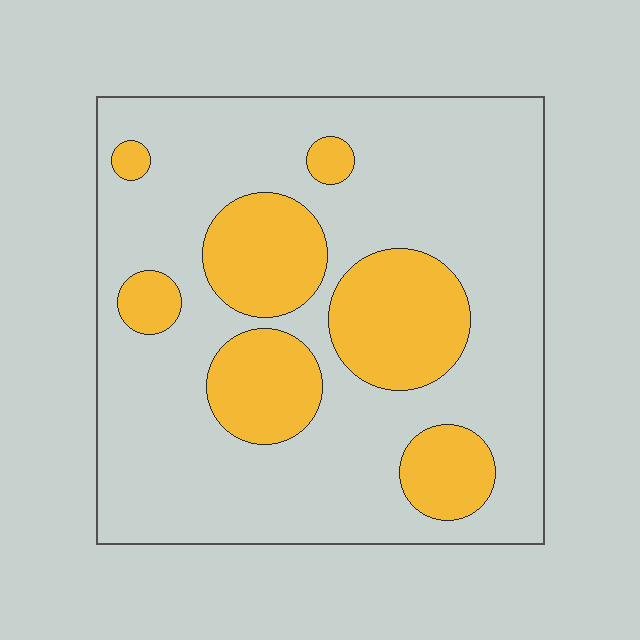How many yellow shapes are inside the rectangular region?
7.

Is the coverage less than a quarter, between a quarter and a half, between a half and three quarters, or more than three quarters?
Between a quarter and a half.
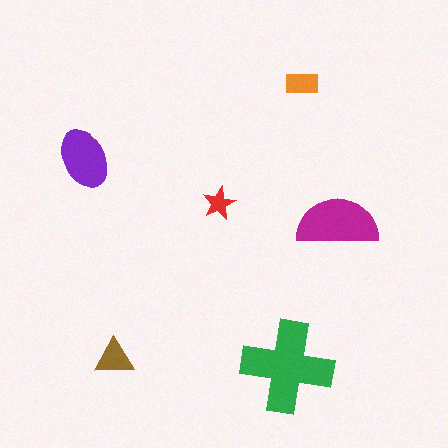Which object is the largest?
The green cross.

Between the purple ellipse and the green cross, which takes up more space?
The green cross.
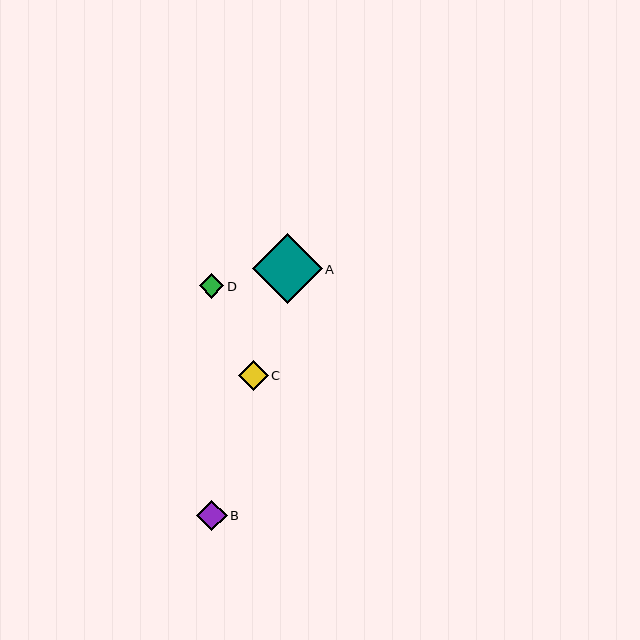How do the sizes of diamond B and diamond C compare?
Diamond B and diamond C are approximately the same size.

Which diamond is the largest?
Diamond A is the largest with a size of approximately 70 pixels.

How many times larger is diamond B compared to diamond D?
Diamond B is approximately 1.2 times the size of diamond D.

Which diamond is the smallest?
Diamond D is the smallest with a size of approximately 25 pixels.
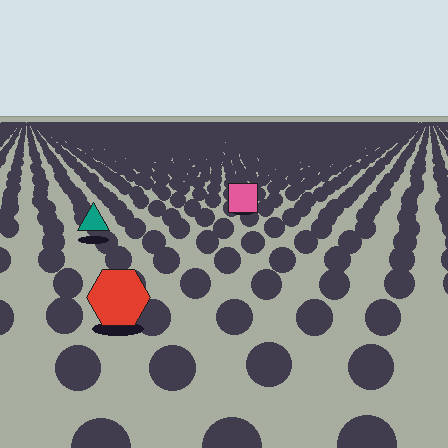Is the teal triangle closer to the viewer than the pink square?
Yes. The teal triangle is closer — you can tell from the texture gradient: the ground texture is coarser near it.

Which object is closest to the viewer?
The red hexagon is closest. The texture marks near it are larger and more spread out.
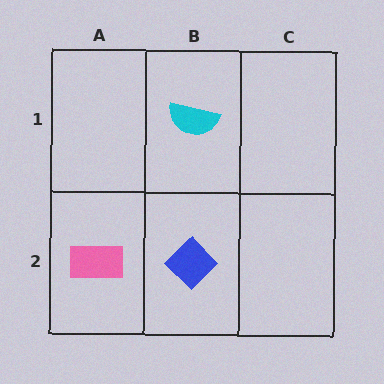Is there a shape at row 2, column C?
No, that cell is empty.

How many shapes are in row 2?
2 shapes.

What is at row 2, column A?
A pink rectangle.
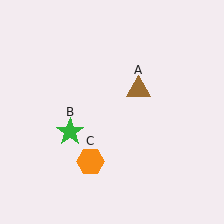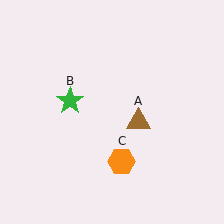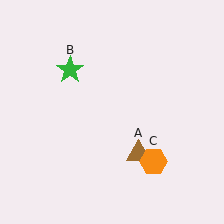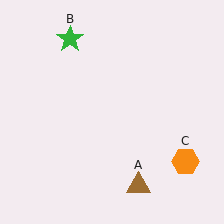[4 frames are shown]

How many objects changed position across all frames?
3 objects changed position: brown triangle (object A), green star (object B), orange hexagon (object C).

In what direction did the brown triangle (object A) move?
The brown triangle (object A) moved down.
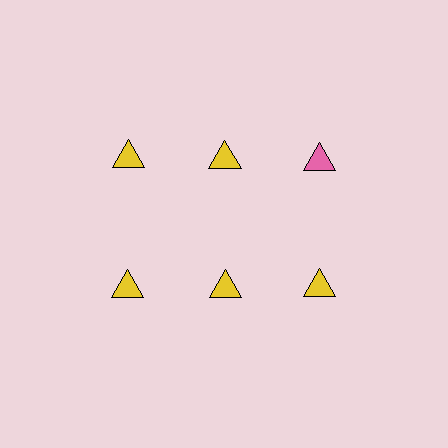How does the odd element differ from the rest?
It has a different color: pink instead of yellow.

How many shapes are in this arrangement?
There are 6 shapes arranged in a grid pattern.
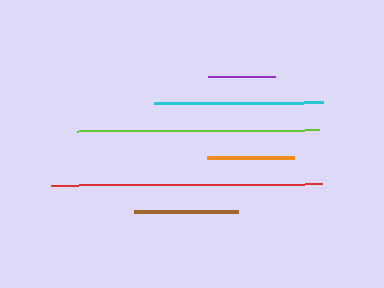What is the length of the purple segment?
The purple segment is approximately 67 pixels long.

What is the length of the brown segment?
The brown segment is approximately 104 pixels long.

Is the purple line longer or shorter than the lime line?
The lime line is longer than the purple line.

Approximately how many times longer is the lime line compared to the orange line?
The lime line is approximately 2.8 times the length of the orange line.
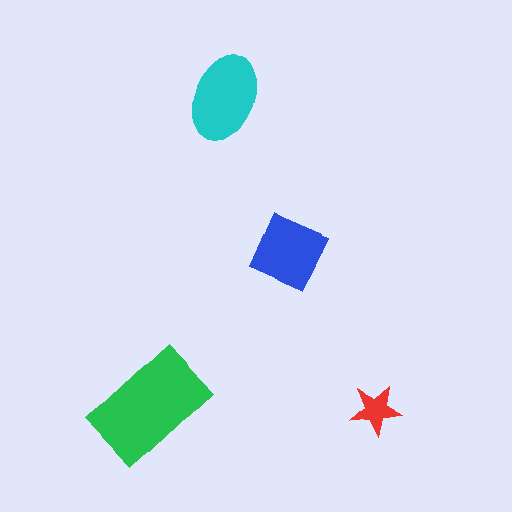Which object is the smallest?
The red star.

┄┄┄┄┄┄┄┄┄┄

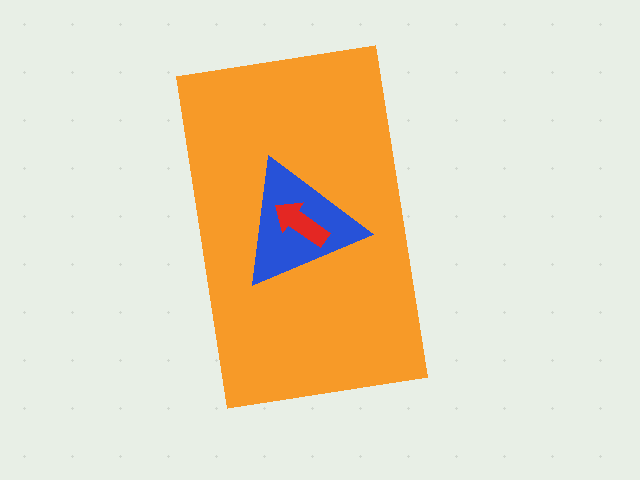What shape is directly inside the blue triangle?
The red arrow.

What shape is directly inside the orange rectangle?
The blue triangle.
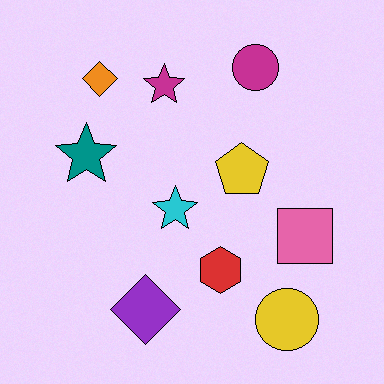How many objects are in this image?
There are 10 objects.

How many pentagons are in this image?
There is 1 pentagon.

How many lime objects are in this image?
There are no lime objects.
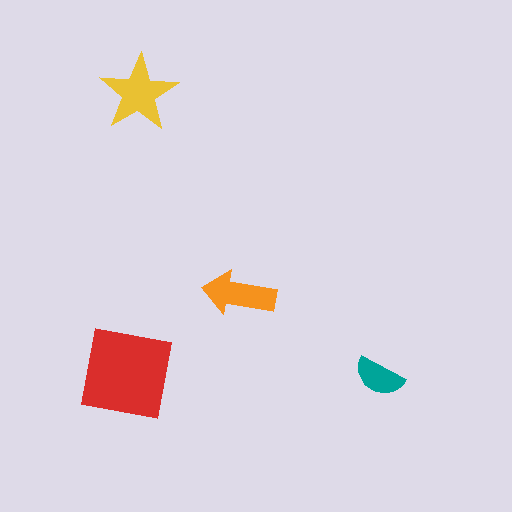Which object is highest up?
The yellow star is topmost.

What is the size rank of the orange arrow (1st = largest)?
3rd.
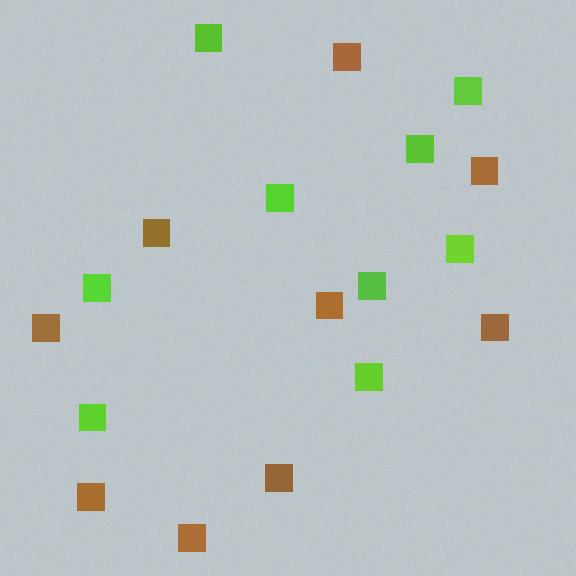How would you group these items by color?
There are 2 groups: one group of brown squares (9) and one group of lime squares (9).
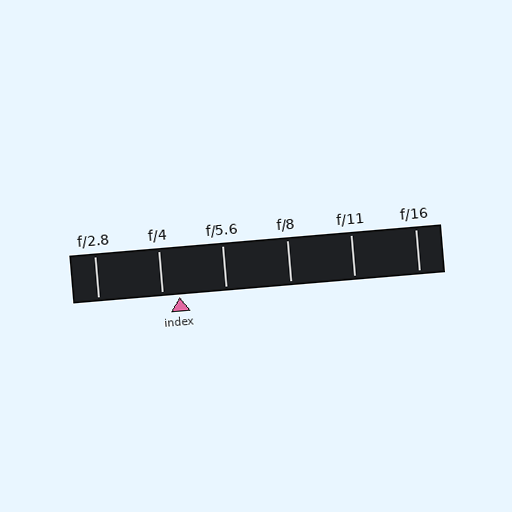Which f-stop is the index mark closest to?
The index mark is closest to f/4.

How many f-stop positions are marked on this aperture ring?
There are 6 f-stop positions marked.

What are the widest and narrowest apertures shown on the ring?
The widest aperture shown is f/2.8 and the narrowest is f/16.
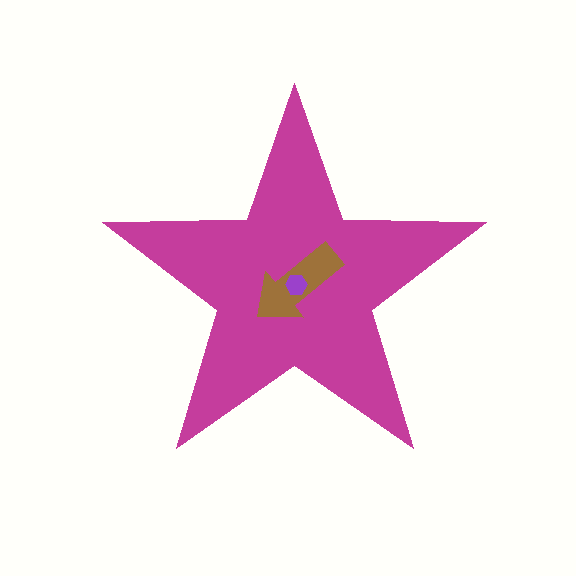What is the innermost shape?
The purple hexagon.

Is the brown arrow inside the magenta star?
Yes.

┄┄┄┄┄┄┄┄┄┄

Required task: Restate word for word the part that opens with the line containing "Which object is closest to the viewer?" and closes with the line containing "[4 frames are shown]", both ends included, and nothing else. Omit any images.

Final result:
Which object is closest to the viewer?
The red hexagon is closest. The texture marks near it are larger and more spread out.
Is there a shape at row 2, column C?
No, that cell is empty.

How many shapes are in row 2?
2 shapes.

What is at row 2, column A?
A pink rectangle.
[4 frames are shown]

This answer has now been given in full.